Brief: Pictures in the records are to be omitted; everything else is copied exactly.

Given entries:
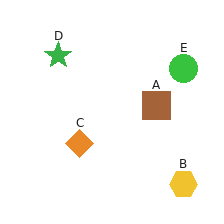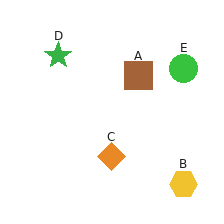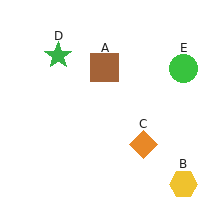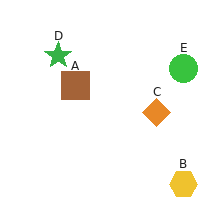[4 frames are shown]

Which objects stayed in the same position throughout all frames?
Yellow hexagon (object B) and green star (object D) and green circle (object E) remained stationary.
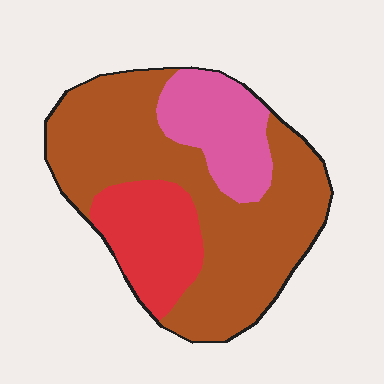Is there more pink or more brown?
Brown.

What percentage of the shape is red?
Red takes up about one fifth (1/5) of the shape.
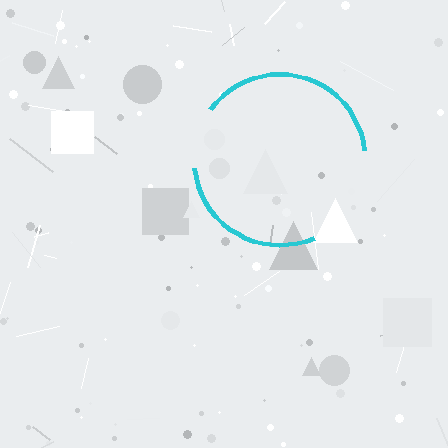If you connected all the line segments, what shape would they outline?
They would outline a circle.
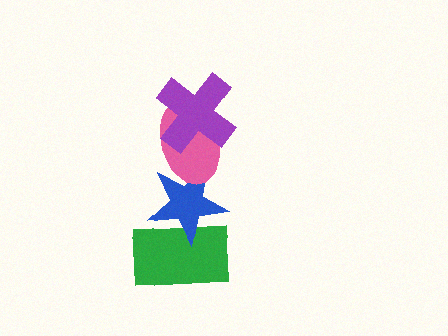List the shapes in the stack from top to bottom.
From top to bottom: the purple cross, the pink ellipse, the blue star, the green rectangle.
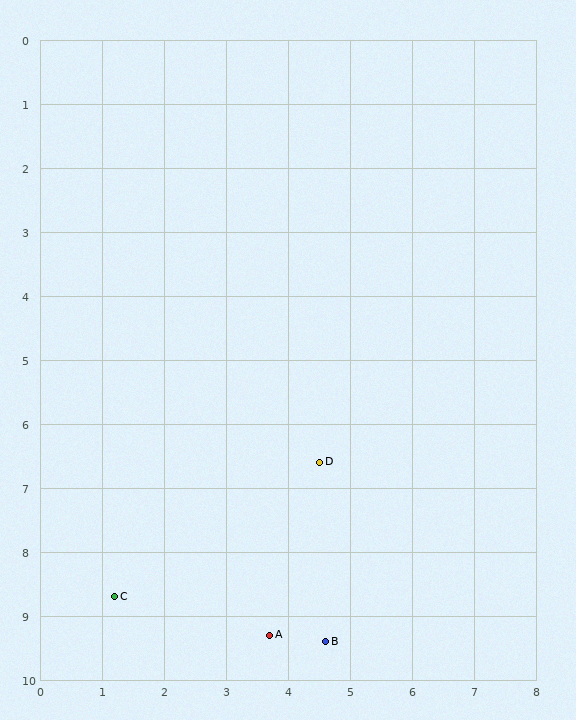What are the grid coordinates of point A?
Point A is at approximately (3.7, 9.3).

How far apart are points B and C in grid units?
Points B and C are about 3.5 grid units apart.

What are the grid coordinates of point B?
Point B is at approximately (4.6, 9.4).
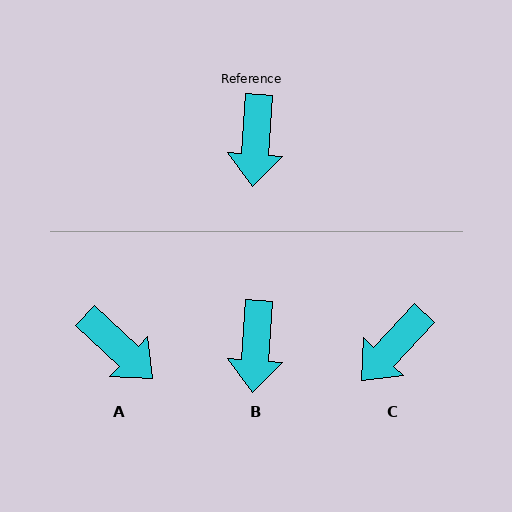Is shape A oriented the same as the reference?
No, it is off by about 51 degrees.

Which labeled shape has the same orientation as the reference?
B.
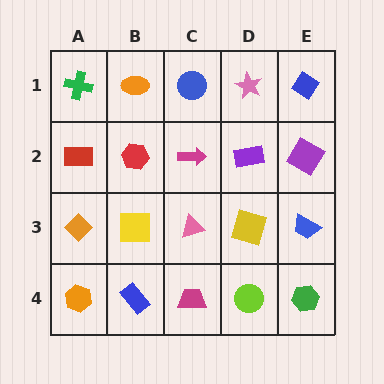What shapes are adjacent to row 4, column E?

Answer for the task:
[4 frames are shown]

Which objects stayed in the same position throughout all frames?
Yellow hexagon (object B) and green star (object D) and green circle (object E) remained stationary.
Is there more pink or more brown?
Brown.

What percentage of the shape is red?
Red takes up about one fifth (1/5) of the shape.
If you connected all the line segments, what shape would they outline?
They would outline a circle.
List the shapes in the stack from top to bottom.
From top to bottom: the purple cross, the pink ellipse, the blue star, the green rectangle.
What are the grid coordinates of point A?
Point A is at approximately (3.7, 9.3).

How far apart are points B and C in grid units?
Points B and C are about 3.5 grid units apart.

What are the grid coordinates of point B?
Point B is at approximately (4.6, 9.4).
Is shape A oriented the same as the reference?
No, it is off by about 51 degrees.

Which labeled shape has the same orientation as the reference?
B.
What shapes are adjacent to row 4, column E?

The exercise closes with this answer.